*Exercise directions:*
Below is a listing. Return the lines from the one that contains "What is the range" to the one that contains "Are the texture", both ends included, verbatim and with no pictures.

*Rows:*

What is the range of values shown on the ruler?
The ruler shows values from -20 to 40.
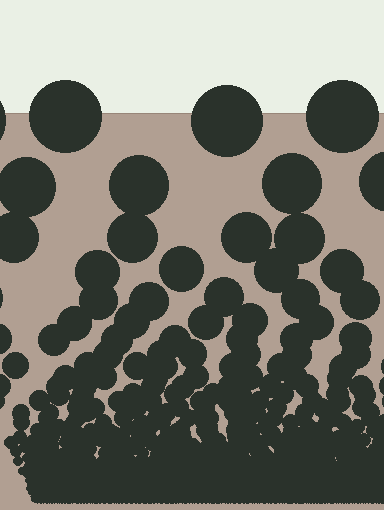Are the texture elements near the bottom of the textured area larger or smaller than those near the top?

---

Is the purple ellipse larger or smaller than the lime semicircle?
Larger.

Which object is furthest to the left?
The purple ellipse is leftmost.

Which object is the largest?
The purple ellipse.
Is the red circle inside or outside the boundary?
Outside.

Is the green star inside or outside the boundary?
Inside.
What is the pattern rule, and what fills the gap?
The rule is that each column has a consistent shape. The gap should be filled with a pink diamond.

--

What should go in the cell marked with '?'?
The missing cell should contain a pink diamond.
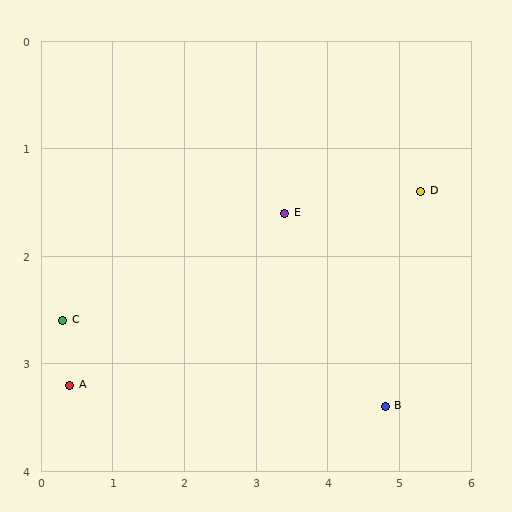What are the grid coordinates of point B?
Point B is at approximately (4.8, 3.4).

*Complete output:*
What is the range of values shown on the ruler?
The ruler shows values from -20 to 40.
Are the texture elements near the bottom of the textured area larger or smaller than those near the top?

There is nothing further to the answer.